_WHAT IS EXPECTED:_ The records below must be written out exactly, with every picture left behind.

_LISTING:_
★ ★ ★ ★ ★ ★ ★

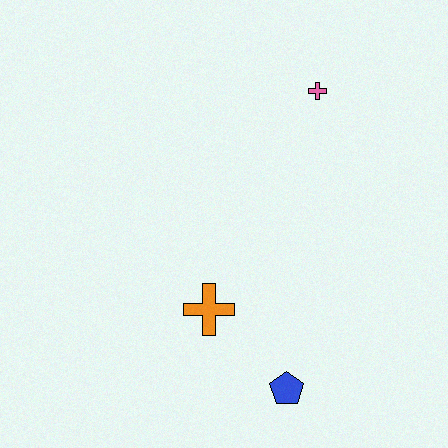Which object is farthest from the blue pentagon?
The pink cross is farthest from the blue pentagon.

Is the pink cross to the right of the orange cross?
Yes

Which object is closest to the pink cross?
The orange cross is closest to the pink cross.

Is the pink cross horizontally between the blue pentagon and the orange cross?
No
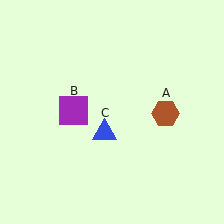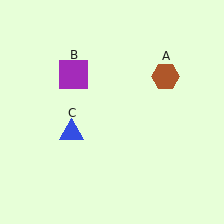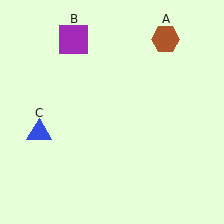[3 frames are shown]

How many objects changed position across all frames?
3 objects changed position: brown hexagon (object A), purple square (object B), blue triangle (object C).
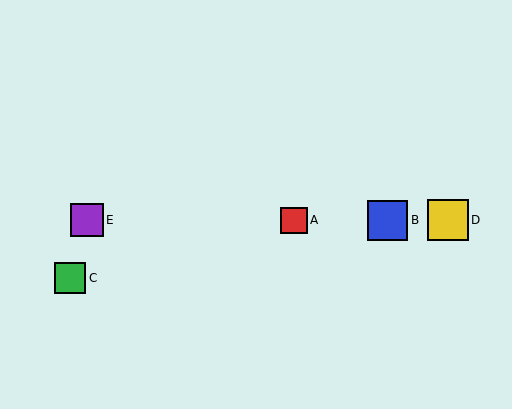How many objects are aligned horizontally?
4 objects (A, B, D, E) are aligned horizontally.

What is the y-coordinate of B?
Object B is at y≈220.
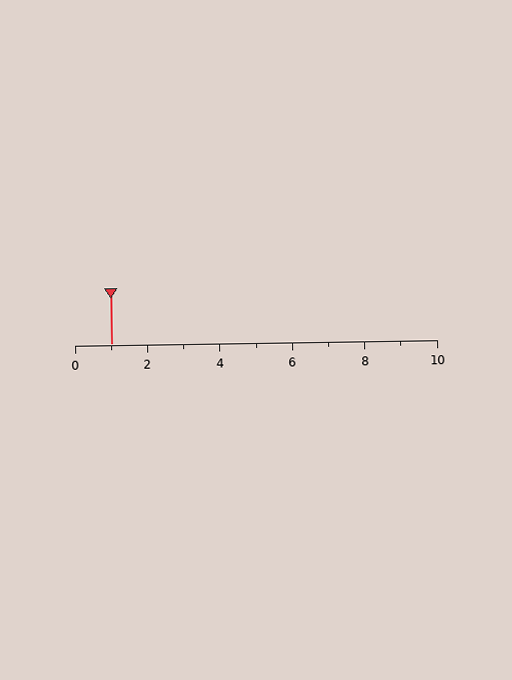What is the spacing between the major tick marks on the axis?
The major ticks are spaced 2 apart.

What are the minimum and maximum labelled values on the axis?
The axis runs from 0 to 10.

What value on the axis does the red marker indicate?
The marker indicates approximately 1.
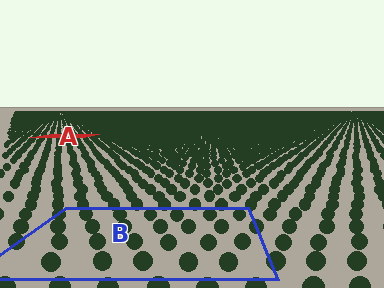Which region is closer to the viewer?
Region B is closer. The texture elements there are larger and more spread out.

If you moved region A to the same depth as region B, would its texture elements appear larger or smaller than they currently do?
They would appear larger. At a closer depth, the same texture elements are projected at a bigger on-screen size.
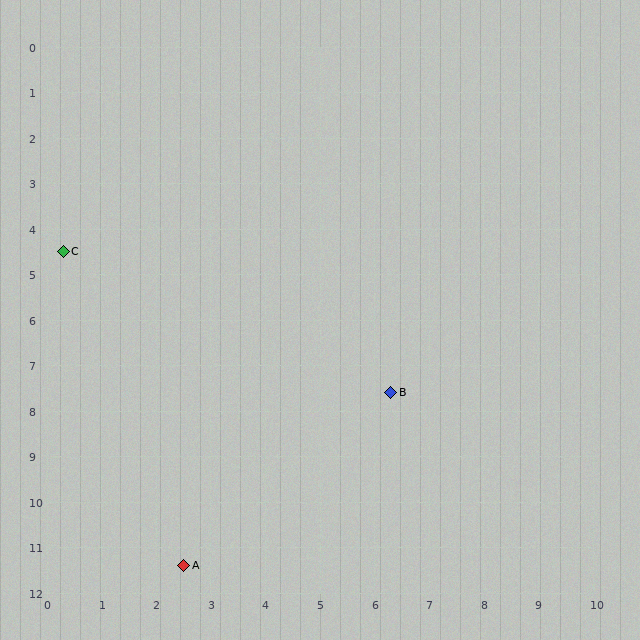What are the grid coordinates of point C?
Point C is at approximately (0.3, 4.5).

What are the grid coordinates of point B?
Point B is at approximately (6.3, 7.6).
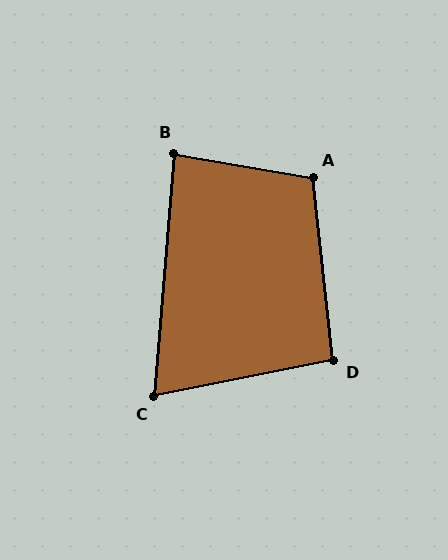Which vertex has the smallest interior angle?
C, at approximately 74 degrees.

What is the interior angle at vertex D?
Approximately 95 degrees (obtuse, close to a right angle).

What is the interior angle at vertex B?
Approximately 85 degrees (acute, close to a right angle).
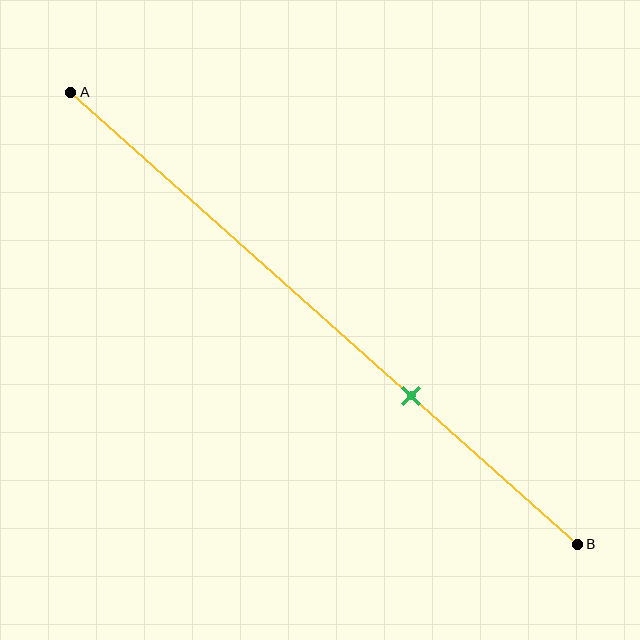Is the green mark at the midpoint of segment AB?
No, the mark is at about 65% from A, not at the 50% midpoint.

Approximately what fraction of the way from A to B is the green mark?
The green mark is approximately 65% of the way from A to B.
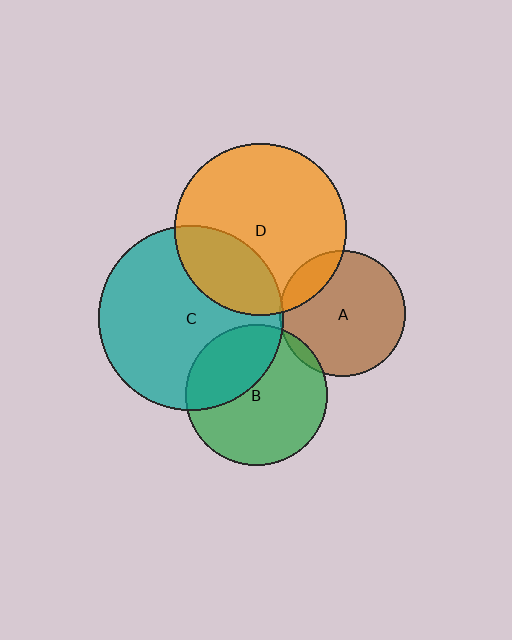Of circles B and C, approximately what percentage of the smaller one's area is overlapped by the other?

★ ★ ★ ★ ★ ★ ★

_THE RESPONSE:_
Which object is farthest from the blue pentagon?
The pink cross is farthest from the blue pentagon.

Is the pink cross to the right of the orange cross?
Yes

Which object is closest to the pink cross?
The orange cross is closest to the pink cross.

Is the pink cross horizontally between the blue pentagon and the orange cross?
No
[3 frames are shown]

How many objects changed position across all frames?
3 objects changed position: brown hexagon (object A), purple square (object B), blue triangle (object C).
How many objects are aligned horizontally?
4 objects (A, B, D, E) are aligned horizontally.

What is the y-coordinate of B?
Object B is at y≈220.
What is the spacing between the major tick marks on the axis?
The major ticks are spaced 2 apart.

What are the minimum and maximum labelled values on the axis?
The axis runs from 0 to 10.

What value on the axis does the red marker indicate?
The marker indicates approximately 1.
Which region is closer to the viewer?
Region B is closer. The texture elements there are larger and more spread out.

If you moved region A to the same depth as region B, would its texture elements appear larger or smaller than they currently do?
They would appear larger. At a closer depth, the same texture elements are projected at a bigger on-screen size.
What are the grid coordinates of point C?
Point C is at approximately (0.3, 4.5).

What are the grid coordinates of point B?
Point B is at approximately (6.3, 7.6).
Which vertex has the smallest interior angle?
C, at approximately 74 degrees.

What is the interior angle at vertex D?
Approximately 95 degrees (obtuse, close to a right angle).

What is the interior angle at vertex B?
Approximately 85 degrees (acute, close to a right angle).
Is the green mark at the midpoint of segment AB?
No, the mark is at about 65% from A, not at the 50% midpoint.

Approximately what fraction of the way from A to B is the green mark?
The green mark is approximately 65% of the way from A to B.
Of circles B and C, approximately what percentage of the smaller one's area is overlapped by the other?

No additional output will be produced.